Exercise
Reproduce all records verbatim.

_ _ _ _ _

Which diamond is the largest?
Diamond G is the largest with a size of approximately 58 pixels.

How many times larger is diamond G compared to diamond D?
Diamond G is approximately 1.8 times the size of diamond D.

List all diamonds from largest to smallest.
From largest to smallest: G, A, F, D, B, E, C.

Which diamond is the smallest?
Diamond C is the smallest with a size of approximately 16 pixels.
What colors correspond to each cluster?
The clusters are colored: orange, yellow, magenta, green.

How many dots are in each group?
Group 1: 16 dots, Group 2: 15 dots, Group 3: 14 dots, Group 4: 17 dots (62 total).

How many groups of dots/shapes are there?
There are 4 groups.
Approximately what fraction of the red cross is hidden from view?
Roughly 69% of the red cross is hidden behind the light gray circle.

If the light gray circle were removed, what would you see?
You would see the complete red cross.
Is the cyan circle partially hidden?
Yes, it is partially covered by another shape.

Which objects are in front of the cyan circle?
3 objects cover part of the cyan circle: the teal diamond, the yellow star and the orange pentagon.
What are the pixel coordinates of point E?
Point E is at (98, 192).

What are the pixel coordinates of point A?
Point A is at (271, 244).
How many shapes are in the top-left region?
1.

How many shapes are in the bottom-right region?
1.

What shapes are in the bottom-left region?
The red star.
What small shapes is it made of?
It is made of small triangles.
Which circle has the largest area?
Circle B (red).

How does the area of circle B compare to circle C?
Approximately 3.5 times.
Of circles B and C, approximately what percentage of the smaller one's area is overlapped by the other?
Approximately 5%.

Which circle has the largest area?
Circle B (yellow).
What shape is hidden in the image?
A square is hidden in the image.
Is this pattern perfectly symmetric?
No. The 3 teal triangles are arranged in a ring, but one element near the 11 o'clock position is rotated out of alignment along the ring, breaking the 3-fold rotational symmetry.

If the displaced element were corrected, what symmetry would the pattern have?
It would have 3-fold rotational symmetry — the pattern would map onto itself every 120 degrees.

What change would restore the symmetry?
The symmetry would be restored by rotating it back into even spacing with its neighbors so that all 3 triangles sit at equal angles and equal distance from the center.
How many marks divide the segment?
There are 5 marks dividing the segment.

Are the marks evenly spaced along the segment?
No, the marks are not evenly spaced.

_ _ _ _ _

Worked solution
Which diamond is the largest?
Diamond G is the largest with a size of approximately 58 pixels.

How many times larger is diamond G compared to diamond D?
Diamond G is approximately 1.8 times the size of diamond D.

List all diamonds from largest to smallest.
From largest to smallest: G, A, F, D, B, E, C.

Which diamond is the smallest?
Diamond C is the smallest with a size of approximately 16 pixels.
What colors correspond to each cluster?
The clusters are colored: orange, yellow, magenta, green.

How many dots are in each group?
Group 1: 16 dots, Group 2: 15 dots, Group 3: 14 dots, Group 4: 17 dots (62 total).

How many groups of dots/shapes are there?
There are 4 groups.
Approximately what fraction of the red cross is hidden from view?
Roughly 69% of the red cross is hidden behind the light gray circle.

If the light gray circle were removed, what would you see?
You would see the complete red cross.
Is the cyan circle partially hidden?
Yes, it is partially covered by another shape.

Which objects are in front of the cyan circle?
3 objects cover part of the cyan circle: the teal diamond, the yellow star and the orange pentagon.
What are the pixel coordinates of point E?
Point E is at (98, 192).

What are the pixel coordinates of point A?
Point A is at (271, 244).
How many shapes are in the top-left region?
1.

How many shapes are in the bottom-right region?
1.

What shapes are in the bottom-left region?
The red star.
What small shapes is it made of?
It is made of small triangles.
Which circle has the largest area?
Circle B (red).

How does the area of circle B compare to circle C?
Approximately 3.5 times.
Of circles B and C, approximately what percentage of the smaller one's area is overlapped by the other?
Approximately 5%.

Which circle has the largest area?
Circle B (yellow).
What shape is hidden in the image?
A square is hidden in the image.
Is this pattern perfectly symmetric?
No. The 3 teal triangles are arranged in a ring, but one element near the 11 o'clock position is rotated out of alignment along the ring, breaking the 3-fold rotational symmetry.

If the displaced element were corrected, what symmetry would the pattern have?
It would have 3-fold rotational symmetry — the pattern would map onto itself every 120 degrees.

What change would restore the symmetry?
The symmetry would be restored by rotating it back into even spacing with its neighbors so that all 3 triangles sit at equal angles and equal distance from the center.
How many marks divide the segment?
There are 5 marks dividing the segment.

Are the marks evenly spaced along the segment?
No, the marks are not evenly spaced.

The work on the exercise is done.